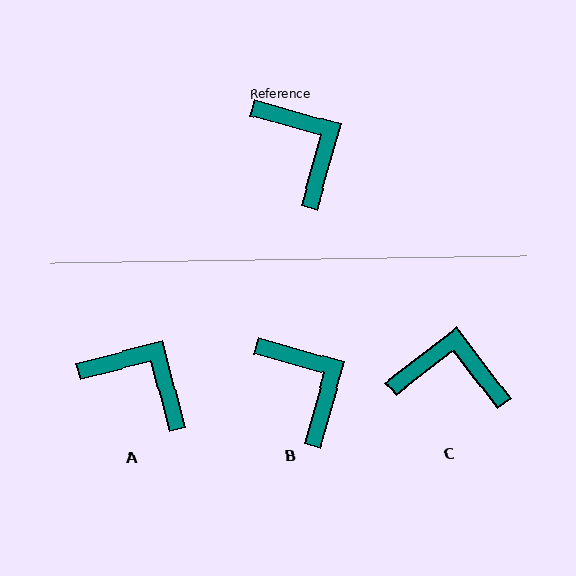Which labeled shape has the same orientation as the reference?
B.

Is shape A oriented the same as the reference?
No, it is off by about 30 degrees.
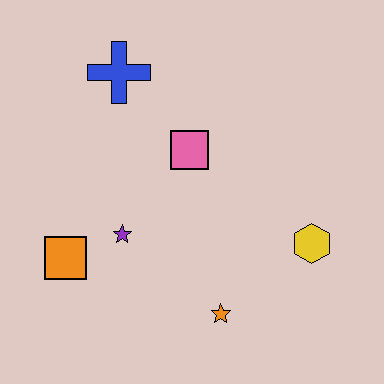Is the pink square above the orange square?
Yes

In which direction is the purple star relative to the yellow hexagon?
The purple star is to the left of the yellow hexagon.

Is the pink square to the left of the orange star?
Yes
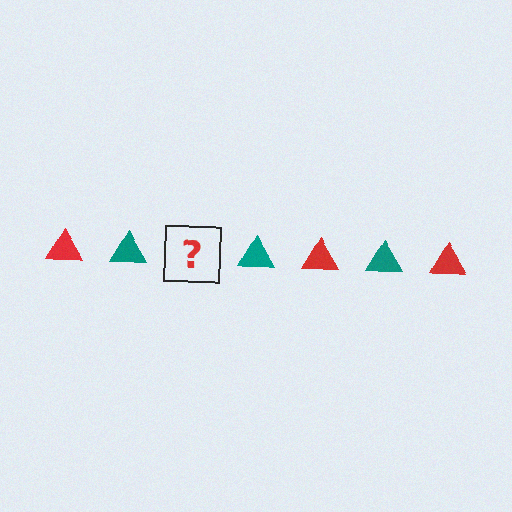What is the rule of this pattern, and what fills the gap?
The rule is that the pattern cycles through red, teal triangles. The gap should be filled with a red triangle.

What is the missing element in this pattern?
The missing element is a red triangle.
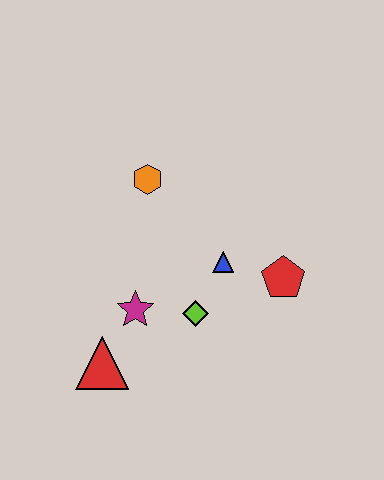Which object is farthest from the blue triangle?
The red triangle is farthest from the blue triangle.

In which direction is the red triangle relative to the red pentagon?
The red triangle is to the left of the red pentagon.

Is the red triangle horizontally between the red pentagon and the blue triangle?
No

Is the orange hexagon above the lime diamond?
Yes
━━━━━━
Short problem: Starting at the line that contains "In which direction is the red", copy each line exactly through the end of the listing above. Include that first line and the last one, and add nothing.

Task output:
In which direction is the red triangle relative to the red pentagon?
The red triangle is to the left of the red pentagon.

Is the red triangle horizontally between the red pentagon and the blue triangle?
No

Is the orange hexagon above the lime diamond?
Yes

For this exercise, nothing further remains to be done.